> _DATA TO PROCESS_
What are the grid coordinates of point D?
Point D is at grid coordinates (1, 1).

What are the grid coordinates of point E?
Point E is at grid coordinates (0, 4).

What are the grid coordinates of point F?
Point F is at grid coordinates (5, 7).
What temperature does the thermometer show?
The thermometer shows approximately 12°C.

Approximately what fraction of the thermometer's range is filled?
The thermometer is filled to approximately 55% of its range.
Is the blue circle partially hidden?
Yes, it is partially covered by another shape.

> _OBJECTIVE_
Retype the records in full. Keep every line identical to the original.

> _RESULT FOR THIS TASK_
What are the grid coordinates of point D?
Point D is at grid coordinates (1, 1).

What are the grid coordinates of point E?
Point E is at grid coordinates (0, 4).

What are the grid coordinates of point F?
Point F is at grid coordinates (5, 7).
What temperature does the thermometer show?
The thermometer shows approximately 12°C.

Approximately what fraction of the thermometer's range is filled?
The thermometer is filled to approximately 55% of its range.
Is the blue circle partially hidden?
Yes, it is partially covered by another shape.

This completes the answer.